##### Working data #####

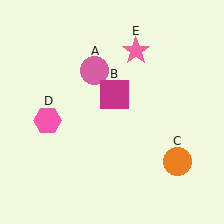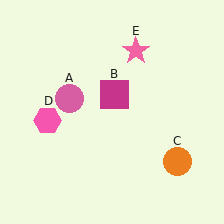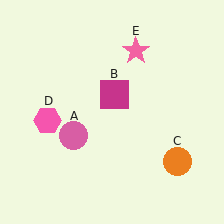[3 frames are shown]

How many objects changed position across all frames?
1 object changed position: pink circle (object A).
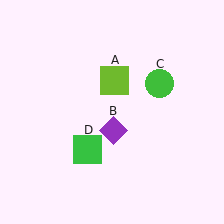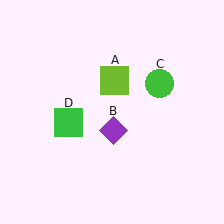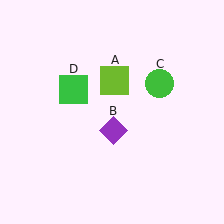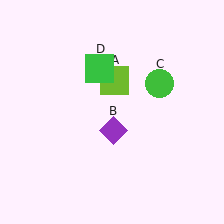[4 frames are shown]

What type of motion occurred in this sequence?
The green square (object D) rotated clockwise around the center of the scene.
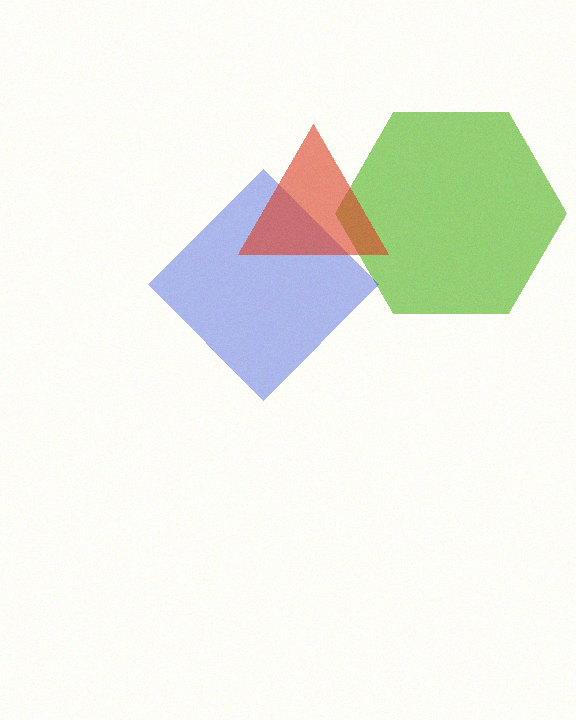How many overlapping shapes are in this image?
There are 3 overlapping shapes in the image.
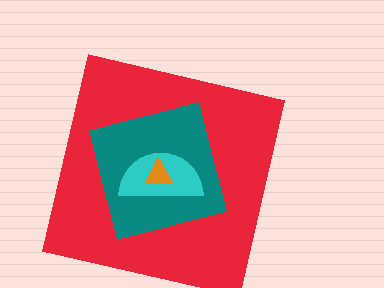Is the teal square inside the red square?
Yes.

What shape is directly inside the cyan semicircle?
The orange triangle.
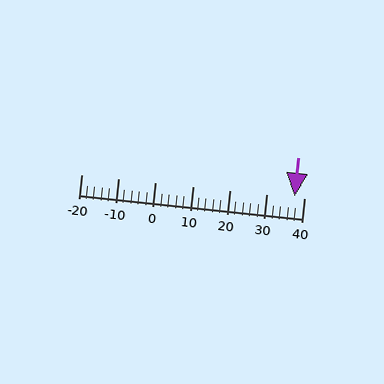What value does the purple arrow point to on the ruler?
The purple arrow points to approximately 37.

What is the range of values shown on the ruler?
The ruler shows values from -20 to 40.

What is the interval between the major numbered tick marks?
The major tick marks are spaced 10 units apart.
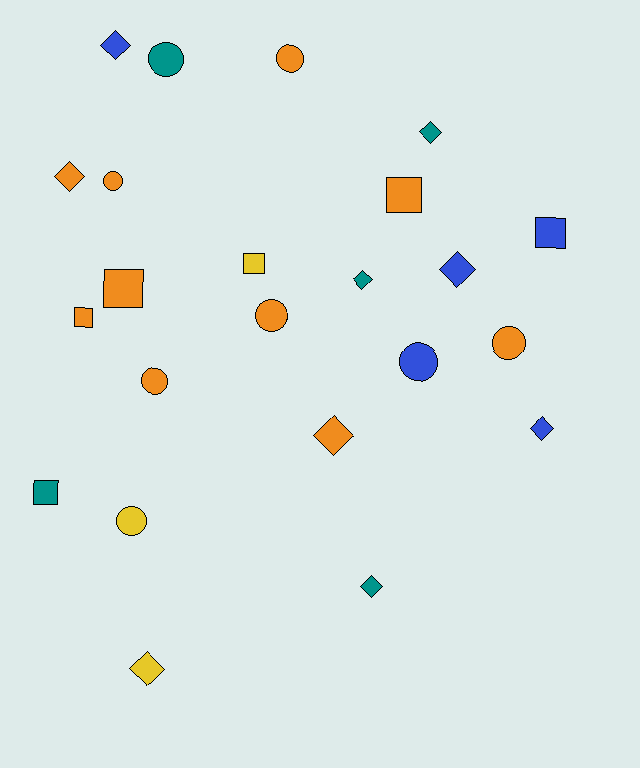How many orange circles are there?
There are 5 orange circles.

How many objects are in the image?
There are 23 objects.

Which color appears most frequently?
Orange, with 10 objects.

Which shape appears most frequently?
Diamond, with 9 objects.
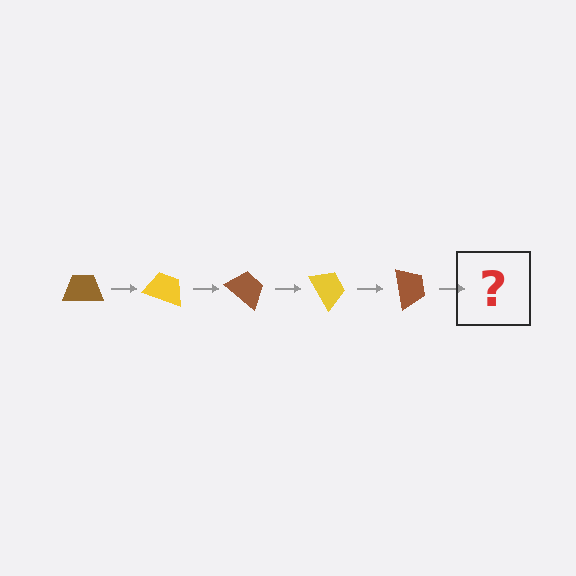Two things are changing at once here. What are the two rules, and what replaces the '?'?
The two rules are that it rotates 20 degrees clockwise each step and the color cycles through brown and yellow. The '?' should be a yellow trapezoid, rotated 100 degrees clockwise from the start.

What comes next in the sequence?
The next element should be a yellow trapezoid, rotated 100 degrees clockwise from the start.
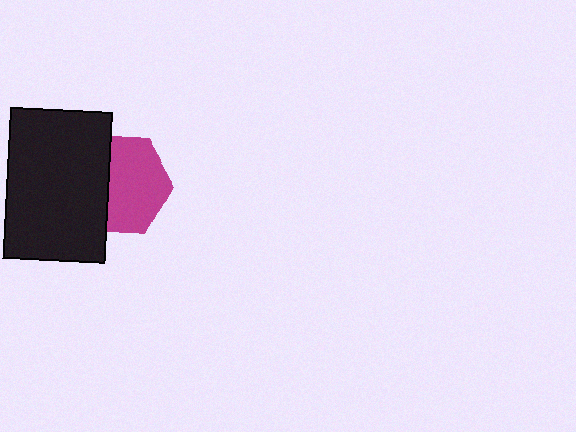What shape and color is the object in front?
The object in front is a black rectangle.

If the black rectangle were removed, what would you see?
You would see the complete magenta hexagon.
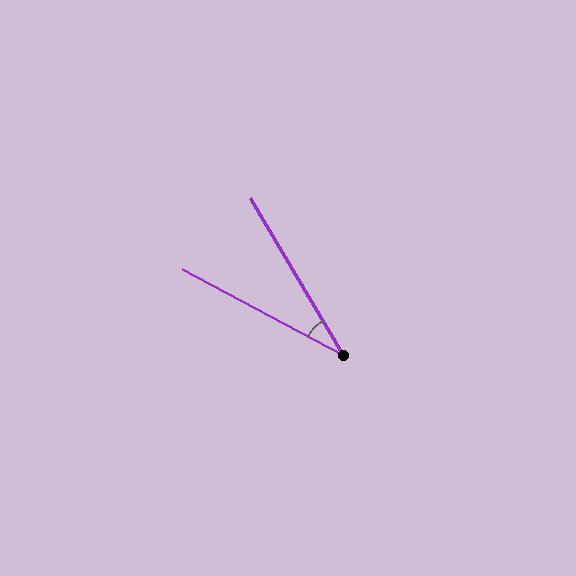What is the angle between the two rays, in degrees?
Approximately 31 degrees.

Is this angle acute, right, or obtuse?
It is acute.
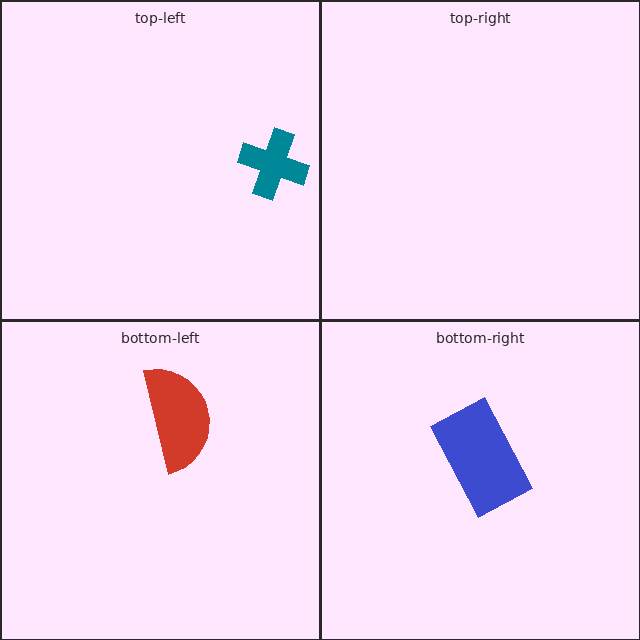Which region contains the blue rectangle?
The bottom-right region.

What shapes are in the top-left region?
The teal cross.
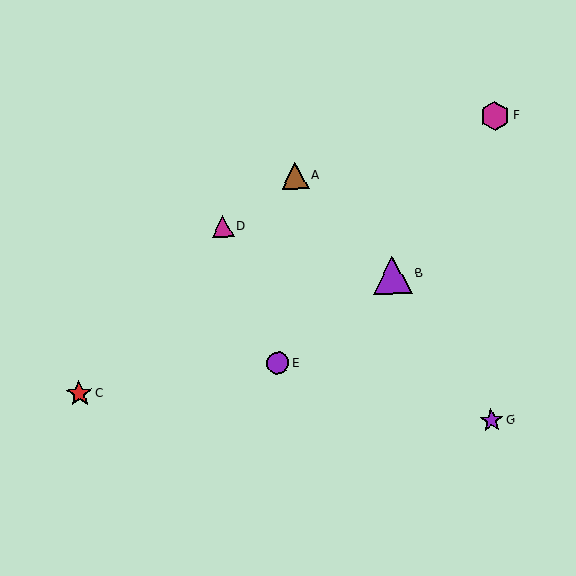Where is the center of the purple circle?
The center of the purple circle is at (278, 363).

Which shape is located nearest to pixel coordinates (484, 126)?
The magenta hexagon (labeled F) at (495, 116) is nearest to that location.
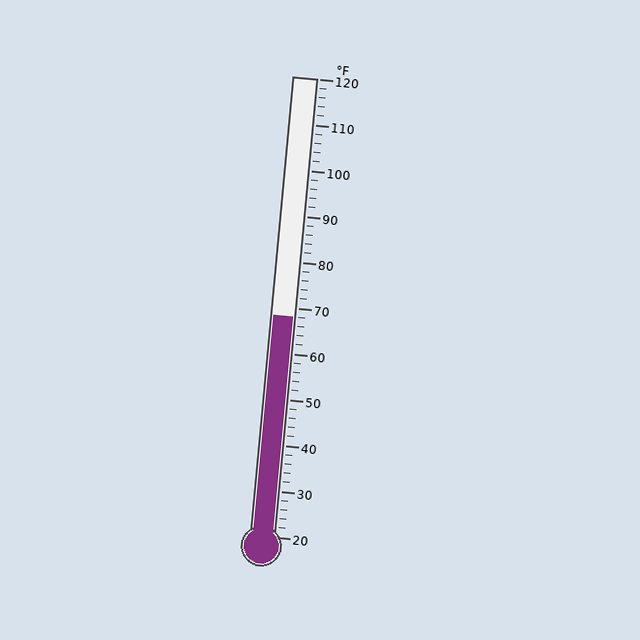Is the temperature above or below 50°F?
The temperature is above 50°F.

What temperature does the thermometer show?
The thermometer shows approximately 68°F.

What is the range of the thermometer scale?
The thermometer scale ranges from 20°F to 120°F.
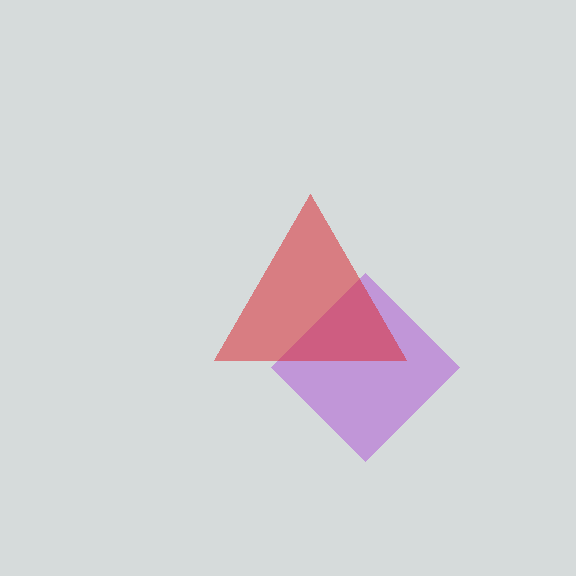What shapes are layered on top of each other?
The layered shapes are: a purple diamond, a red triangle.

#####

§ The exercise: Exactly repeat every line from the line that includes "Which shape is" to the end of the listing, and nothing else, leaving pictures out.

§ Expected answer:
Which shape is located nearest to pixel coordinates (484, 126)?
The magenta hexagon (labeled F) at (495, 116) is nearest to that location.
Is the temperature above or below 50°F?
The temperature is above 50°F.

What temperature does the thermometer show?
The thermometer shows approximately 68°F.

What is the range of the thermometer scale?
The thermometer scale ranges from 20°F to 120°F.
What shapes are layered on top of each other?
The layered shapes are: a purple diamond, a red triangle.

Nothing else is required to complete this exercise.